• DATA TO PROCESS
^^^^
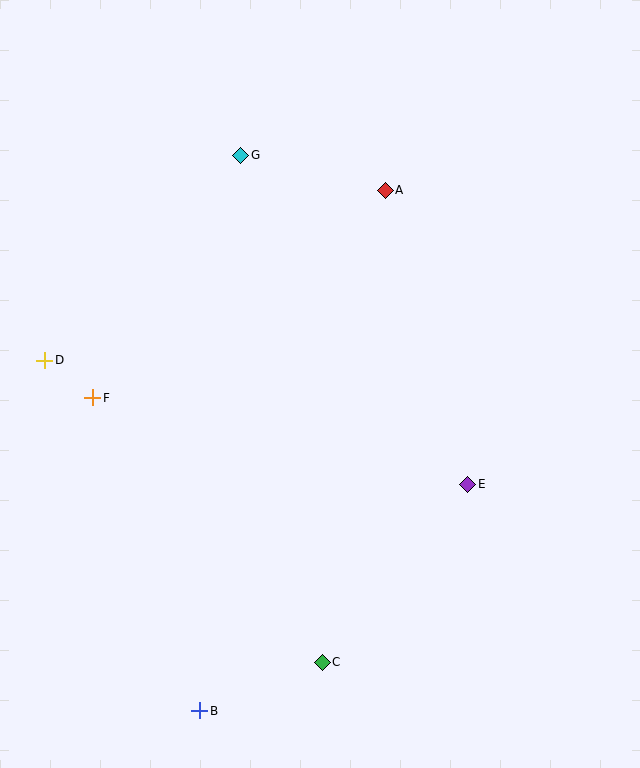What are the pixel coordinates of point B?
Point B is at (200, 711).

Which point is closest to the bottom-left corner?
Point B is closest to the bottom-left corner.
^^^^
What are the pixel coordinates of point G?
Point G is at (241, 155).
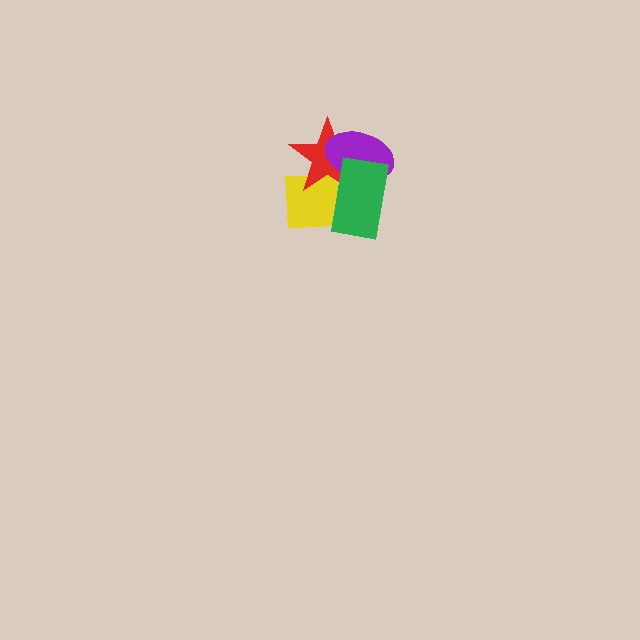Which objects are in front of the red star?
^^^^
Above are records with pictures. Reproduce exactly only the lines from the line with "What are the pixel coordinates of point G?" through the line with "Which objects are in front of the red star?", both ends included, and leave the pictures out.

What are the pixel coordinates of point G?
Point G is at (241, 155).
Which objects are in front of the red star?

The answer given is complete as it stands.